* _PROVIDED INFORMATION_:
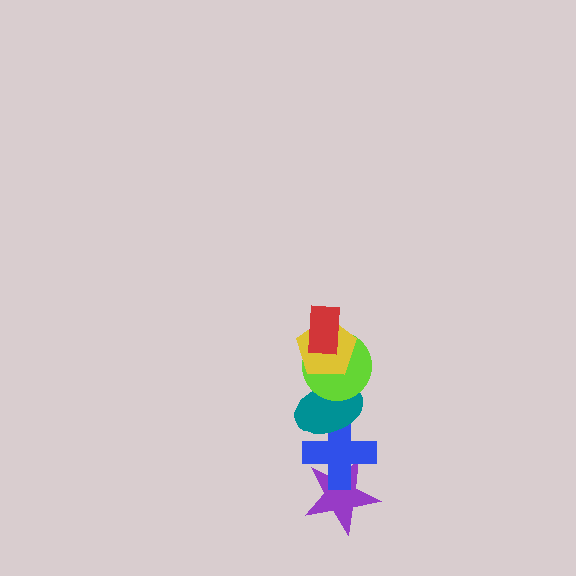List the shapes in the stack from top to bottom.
From top to bottom: the red rectangle, the yellow pentagon, the lime circle, the teal ellipse, the blue cross, the purple star.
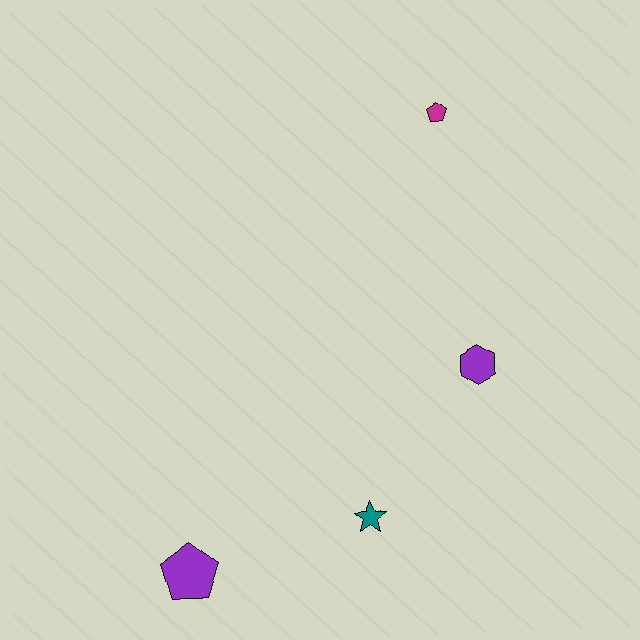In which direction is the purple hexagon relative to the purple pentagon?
The purple hexagon is to the right of the purple pentagon.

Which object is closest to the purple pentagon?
The teal star is closest to the purple pentagon.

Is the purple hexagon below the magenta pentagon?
Yes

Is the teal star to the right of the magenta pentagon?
No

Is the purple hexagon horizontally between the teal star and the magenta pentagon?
No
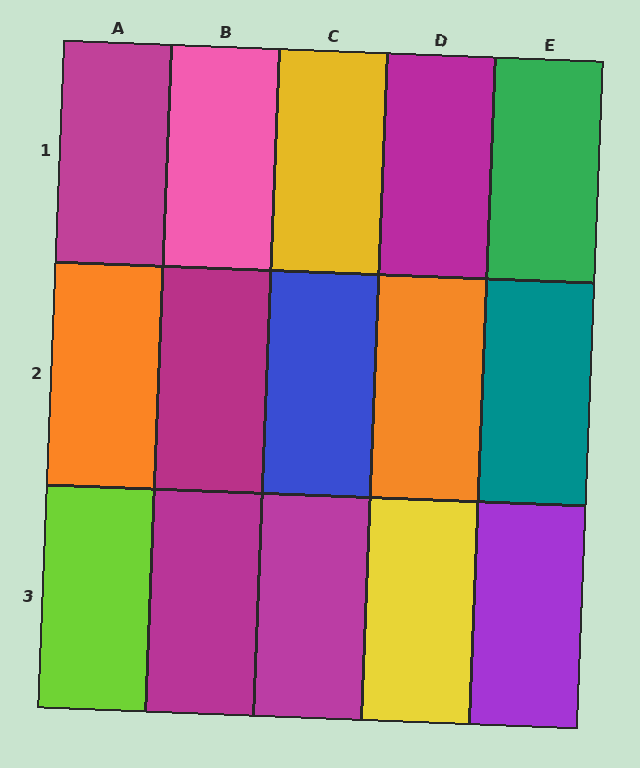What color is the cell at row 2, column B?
Magenta.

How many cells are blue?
1 cell is blue.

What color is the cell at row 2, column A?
Orange.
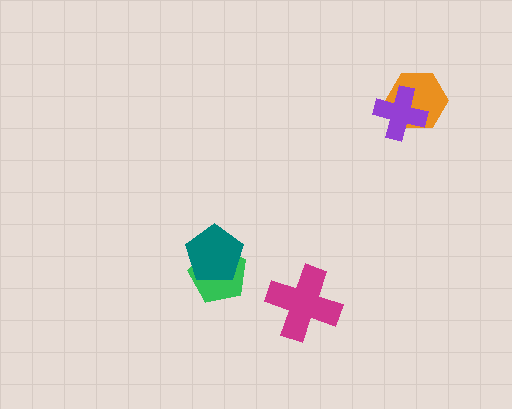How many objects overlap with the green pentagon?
1 object overlaps with the green pentagon.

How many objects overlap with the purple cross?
1 object overlaps with the purple cross.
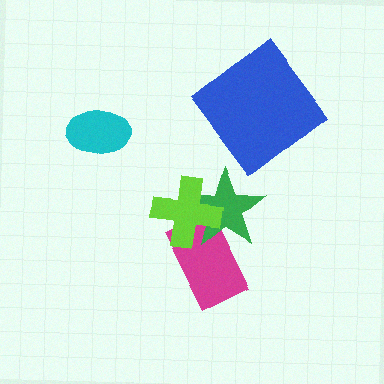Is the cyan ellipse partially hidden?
No, no other shape covers it.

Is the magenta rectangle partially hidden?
Yes, it is partially covered by another shape.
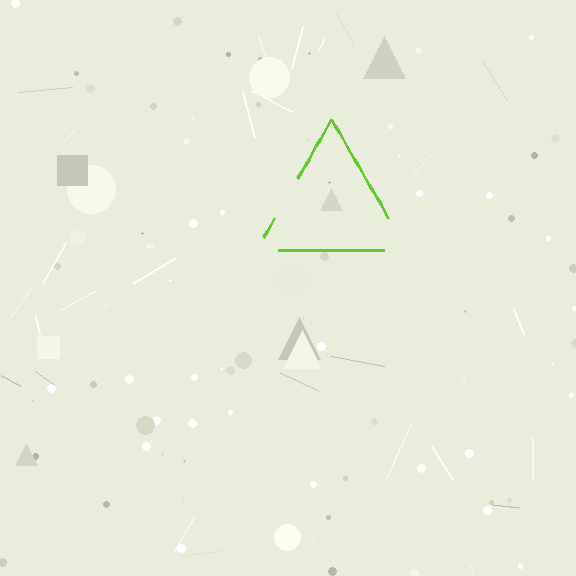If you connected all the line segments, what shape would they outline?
They would outline a triangle.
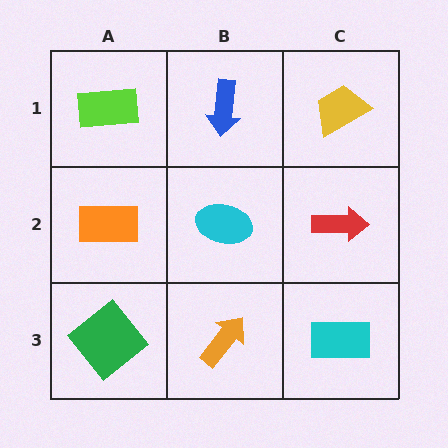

* _PROBLEM DESCRIPTION_: Would you give again exactly the lines from the line containing "How many cells are blue?" through the end of the listing, both ends included, without any pictures?

* _RESPONSE BOX_:
How many cells are blue?
1 cell is blue.

What color is the cell at row 2, column A?
Orange.
How many objects overlap with the green pentagon?
1 object overlaps with the green pentagon.

How many objects overlap with the purple cross?
1 object overlaps with the purple cross.
Is the cyan ellipse partially hidden?
No, no other shape covers it.

Is the magenta rectangle partially hidden?
Yes, it is partially covered by another shape.
If you connected all the line segments, what shape would they outline?
They would outline a triangle.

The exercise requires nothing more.